__Data for the task__:
↓

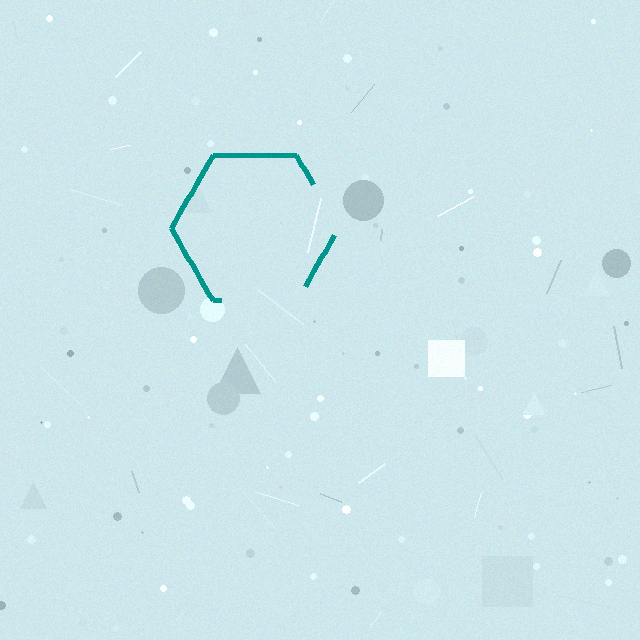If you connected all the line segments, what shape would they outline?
They would outline a hexagon.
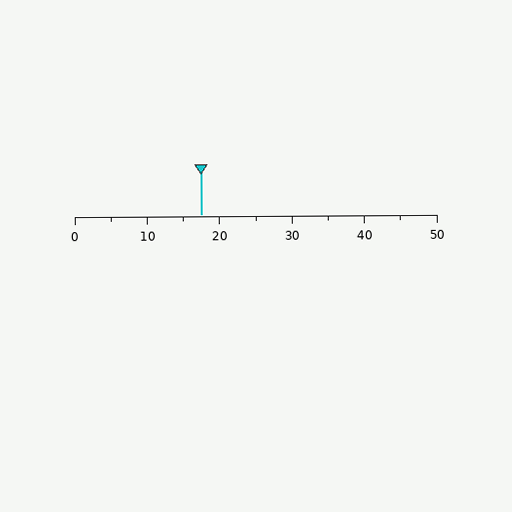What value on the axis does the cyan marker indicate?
The marker indicates approximately 17.5.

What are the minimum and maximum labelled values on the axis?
The axis runs from 0 to 50.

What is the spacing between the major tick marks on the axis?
The major ticks are spaced 10 apart.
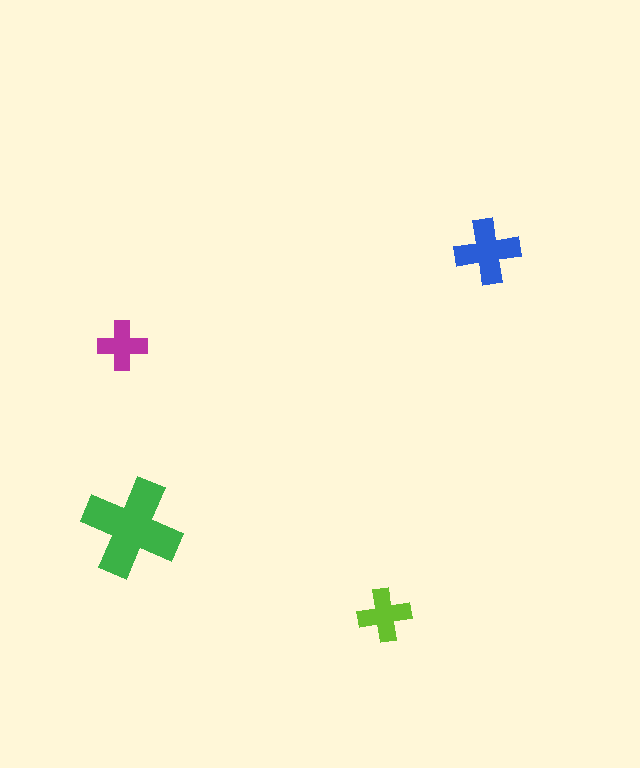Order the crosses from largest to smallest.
the green one, the blue one, the lime one, the magenta one.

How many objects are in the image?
There are 4 objects in the image.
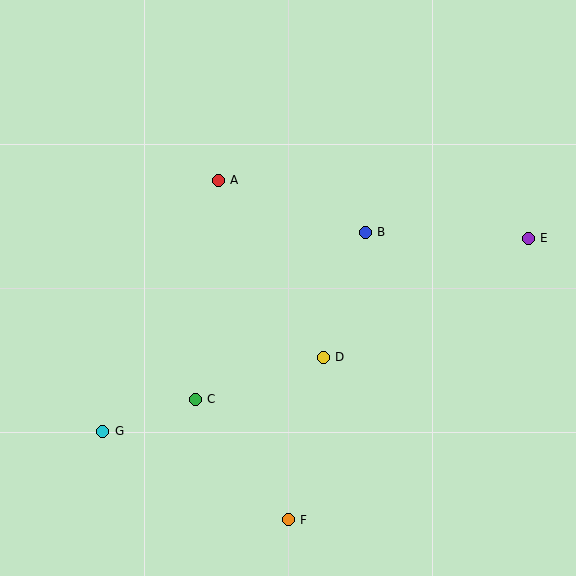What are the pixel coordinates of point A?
Point A is at (218, 180).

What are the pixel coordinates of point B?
Point B is at (365, 232).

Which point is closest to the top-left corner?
Point A is closest to the top-left corner.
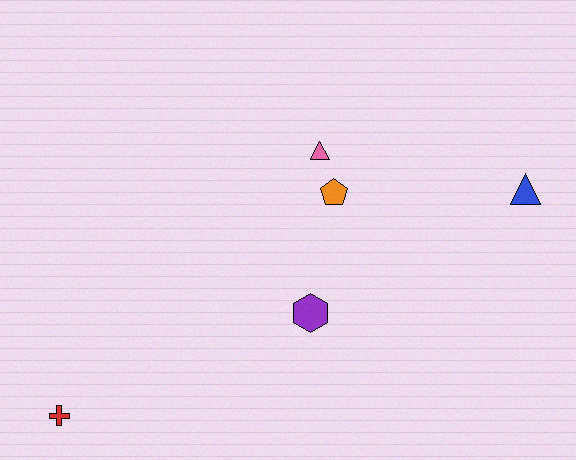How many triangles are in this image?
There are 2 triangles.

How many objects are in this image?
There are 5 objects.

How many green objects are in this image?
There are no green objects.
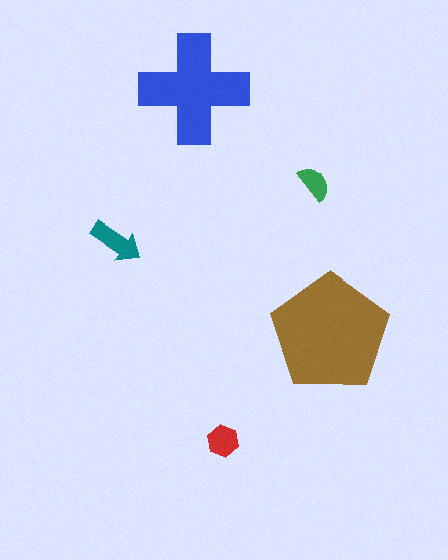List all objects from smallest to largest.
The green semicircle, the red hexagon, the teal arrow, the blue cross, the brown pentagon.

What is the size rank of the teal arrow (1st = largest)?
3rd.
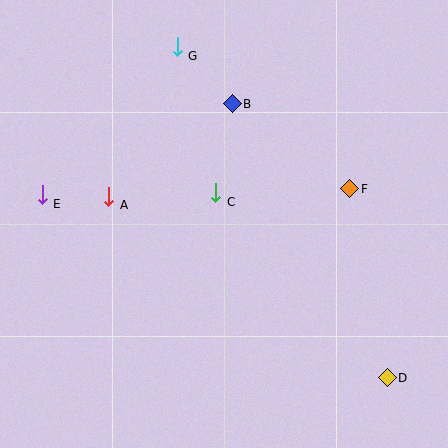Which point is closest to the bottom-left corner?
Point E is closest to the bottom-left corner.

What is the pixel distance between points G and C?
The distance between G and C is 151 pixels.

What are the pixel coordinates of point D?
Point D is at (387, 378).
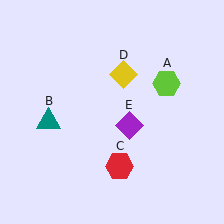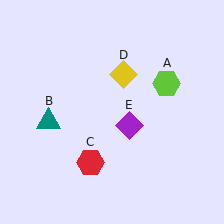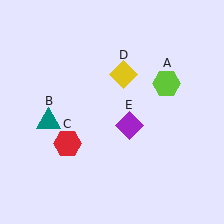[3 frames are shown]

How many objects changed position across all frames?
1 object changed position: red hexagon (object C).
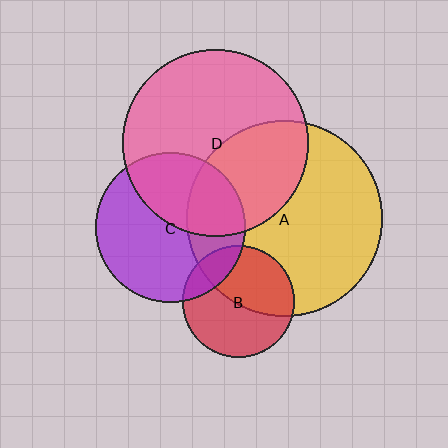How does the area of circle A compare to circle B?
Approximately 3.1 times.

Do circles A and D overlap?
Yes.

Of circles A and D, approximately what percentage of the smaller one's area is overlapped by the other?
Approximately 35%.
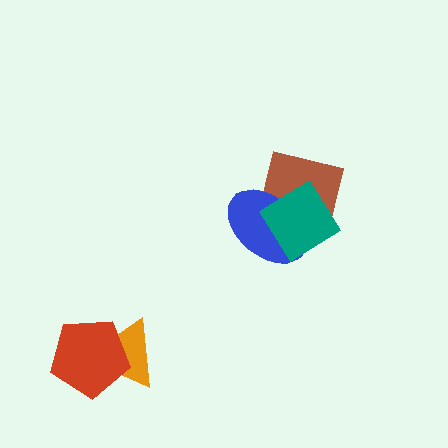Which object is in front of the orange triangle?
The red pentagon is in front of the orange triangle.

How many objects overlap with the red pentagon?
1 object overlaps with the red pentagon.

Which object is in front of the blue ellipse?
The teal diamond is in front of the blue ellipse.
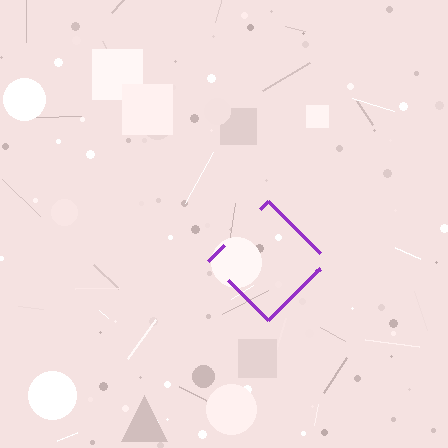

↑

Transcribe the material as is, with images omitted.

__Exercise output__:
If you connected all the line segments, what shape would they outline?
They would outline a hexagon.
What value on the axis does the cyan marker indicate?
The marker indicates approximately 17.5.

What are the minimum and maximum labelled values on the axis?
The axis runs from 0 to 50.

What is the spacing between the major tick marks on the axis?
The major ticks are spaced 10 apart.
Order the crosses from largest to smallest.
the green one, the blue one, the lime one, the magenta one.

How many objects are in the image?
There are 4 objects in the image.
What are the pixel coordinates of point A?
Point A is at (218, 180).

What are the pixel coordinates of point B?
Point B is at (365, 232).

Which point is closest to the top-left corner?
Point A is closest to the top-left corner.
How many triangles are in this image?
There are 2 triangles.

How many objects are in this image?
There are 5 objects.

How many green objects are in this image?
There are no green objects.
List all objects from smallest to largest.
The green semicircle, the red hexagon, the teal arrow, the blue cross, the brown pentagon.

What is the size rank of the teal arrow (1st = largest)?
3rd.
Which point is closest to the bottom-left corner?
Point E is closest to the bottom-left corner.

What is the pixel distance between points G and C?
The distance between G and C is 151 pixels.

What are the pixel coordinates of point D?
Point D is at (387, 378).
[3 frames are shown]

How many objects changed position across all frames?
1 object changed position: red hexagon (object C).
How does the area of circle A compare to circle B?
Approximately 3.1 times.

Do circles A and D overlap?
Yes.

Of circles A and D, approximately what percentage of the smaller one's area is overlapped by the other?
Approximately 35%.
Which object is in front of the orange triangle?
The red pentagon is in front of the orange triangle.

How many objects overlap with the red pentagon?
1 object overlaps with the red pentagon.

Which object is in front of the blue ellipse?
The teal diamond is in front of the blue ellipse.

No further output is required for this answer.